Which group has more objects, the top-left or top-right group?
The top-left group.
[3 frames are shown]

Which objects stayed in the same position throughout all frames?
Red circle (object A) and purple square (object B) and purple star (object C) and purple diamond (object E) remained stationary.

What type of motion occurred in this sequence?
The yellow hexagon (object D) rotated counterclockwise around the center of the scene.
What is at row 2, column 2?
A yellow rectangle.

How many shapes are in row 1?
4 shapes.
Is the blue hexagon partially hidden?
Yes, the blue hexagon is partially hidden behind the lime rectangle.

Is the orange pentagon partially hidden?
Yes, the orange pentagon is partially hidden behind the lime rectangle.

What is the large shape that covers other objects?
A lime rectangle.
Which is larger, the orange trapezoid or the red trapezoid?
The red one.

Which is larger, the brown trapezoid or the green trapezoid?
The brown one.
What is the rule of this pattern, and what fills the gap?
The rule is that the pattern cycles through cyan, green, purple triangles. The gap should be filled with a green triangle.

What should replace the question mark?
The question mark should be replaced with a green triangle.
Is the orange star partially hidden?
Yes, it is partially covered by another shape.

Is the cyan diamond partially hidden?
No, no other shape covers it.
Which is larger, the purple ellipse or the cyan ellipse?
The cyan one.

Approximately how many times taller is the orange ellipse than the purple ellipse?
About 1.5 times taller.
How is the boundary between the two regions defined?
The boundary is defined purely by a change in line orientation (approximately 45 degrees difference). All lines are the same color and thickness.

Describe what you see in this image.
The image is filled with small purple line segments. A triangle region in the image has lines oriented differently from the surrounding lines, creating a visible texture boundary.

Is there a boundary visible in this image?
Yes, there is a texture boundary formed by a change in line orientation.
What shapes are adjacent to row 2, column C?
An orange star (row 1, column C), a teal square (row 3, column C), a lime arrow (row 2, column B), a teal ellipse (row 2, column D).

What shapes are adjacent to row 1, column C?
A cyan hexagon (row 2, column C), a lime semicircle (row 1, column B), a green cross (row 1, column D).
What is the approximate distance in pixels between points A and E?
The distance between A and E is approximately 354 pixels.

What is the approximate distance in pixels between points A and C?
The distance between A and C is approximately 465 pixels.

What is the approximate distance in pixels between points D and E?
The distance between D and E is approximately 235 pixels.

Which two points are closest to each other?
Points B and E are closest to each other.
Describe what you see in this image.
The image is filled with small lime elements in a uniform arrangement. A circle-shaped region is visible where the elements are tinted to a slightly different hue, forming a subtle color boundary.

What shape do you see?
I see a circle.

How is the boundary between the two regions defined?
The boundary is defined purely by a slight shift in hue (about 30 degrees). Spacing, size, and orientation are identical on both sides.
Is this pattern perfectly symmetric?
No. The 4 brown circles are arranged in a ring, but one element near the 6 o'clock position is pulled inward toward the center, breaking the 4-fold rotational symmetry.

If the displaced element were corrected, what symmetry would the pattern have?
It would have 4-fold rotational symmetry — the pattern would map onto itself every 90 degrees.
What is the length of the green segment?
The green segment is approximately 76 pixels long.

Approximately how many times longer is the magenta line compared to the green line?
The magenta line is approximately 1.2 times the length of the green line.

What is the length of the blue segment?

┄┄┄┄┄┄

◆ TASK INSTRUCTIONS
Give all of the entries again, word for word.

◆ WRITTEN SOLUTION
Which group has more objects, the top-left or top-right group?
The top-left group.
[3 frames are shown]

Which objects stayed in the same position throughout all frames?
Red circle (object A) and purple square (object B) and purple star (object C) and purple diamond (object E) remained stationary.

What type of motion occurred in this sequence?
The yellow hexagon (object D) rotated counterclockwise around the center of the scene.
What is at row 2, column 2?
A yellow rectangle.

How many shapes are in row 1?
4 shapes.
Is the blue hexagon partially hidden?
Yes, the blue hexagon is partially hidden behind the lime rectangle.

Is the orange pentagon partially hidden?
Yes, the orange pentagon is partially hidden behind the lime rectangle.

What is the large shape that covers other objects?
A lime rectangle.
Which is larger, the orange trapezoid or the red trapezoid?
The red one.

Which is larger, the brown trapezoid or the green trapezoid?
The brown one.
What is the rule of this pattern, and what fills the gap?
The rule is that the pattern cycles through cyan, green, purple triangles. The gap should be filled with a green triangle.

What should replace the question mark?
The question mark should be replaced with a green triangle.
Is the orange star partially hidden?
Yes, it is partially covered by another shape.

Is the cyan diamond partially hidden?
No, no other shape covers it.
Which is larger, the purple ellipse or the cyan ellipse?
The cyan one.

Approximately how many times taller is the orange ellipse than the purple ellipse?
About 1.5 times taller.
How is the boundary between the two regions defined?
The boundary is defined purely by a change in line orientation (approximately 45 degrees difference). All lines are the same color and thickness.

Describe what you see in this image.
The image is filled with small purple line segments. A triangle region in the image has lines oriented differently from the surrounding lines, creating a visible texture boundary.

Is there a boundary visible in this image?
Yes, there is a texture boundary formed by a change in line orientation.
What shapes are adjacent to row 2, column C?
An orange star (row 1, column C), a teal square (row 3, column C), a lime arrow (row 2, column B), a teal ellipse (row 2, column D).

What shapes are adjacent to row 1, column C?
A cyan hexagon (row 2, column C), a lime semicircle (row 1, column B), a green cross (row 1, column D).
What is the approximate distance in pixels between points A and E?
The distance between A and E is approximately 354 pixels.

What is the approximate distance in pixels between points A and C?
The distance between A and C is approximately 465 pixels.

What is the approximate distance in pixels between points D and E?
The distance between D and E is approximately 235 pixels.

Which two points are closest to each other?
Points B and E are closest to each other.
Describe what you see in this image.
The image is filled with small lime elements in a uniform arrangement. A circle-shaped region is visible where the elements are tinted to a slightly different hue, forming a subtle color boundary.

What shape do you see?
I see a circle.

How is the boundary between the two regions defined?
The boundary is defined purely by a slight shift in hue (about 30 degrees). Spacing, size, and orientation are identical on both sides.
Is this pattern perfectly symmetric?
No. The 4 brown circles are arranged in a ring, but one element near the 6 o'clock position is pulled inward toward the center, breaking the 4-fold rotational symmetry.

If the displaced element were corrected, what symmetry would the pattern have?
It would have 4-fold rotational symmetry — the pattern would map onto itself every 90 degrees.
What is the length of the green segment?
The green segment is approximately 76 pixels long.

Approximately how many times longer is the magenta line compared to the green line?
The magenta line is approximately 1.2 times the length of the green line.

What is the length of the blue segment?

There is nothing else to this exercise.